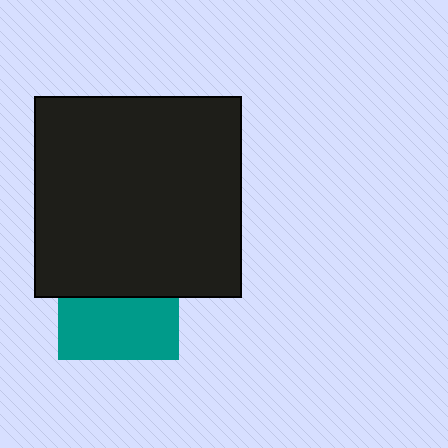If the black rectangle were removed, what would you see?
You would see the complete teal square.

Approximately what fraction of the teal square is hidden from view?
Roughly 48% of the teal square is hidden behind the black rectangle.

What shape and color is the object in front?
The object in front is a black rectangle.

★ ★ ★ ★

**Directions for this task:** Transcribe the material exactly, leaving every picture out.

**Solution for this exercise:**
If the black rectangle were removed, what would you see?
You would see the complete teal square.

Approximately what fraction of the teal square is hidden from view?
Roughly 48% of the teal square is hidden behind the black rectangle.

What shape and color is the object in front?
The object in front is a black rectangle.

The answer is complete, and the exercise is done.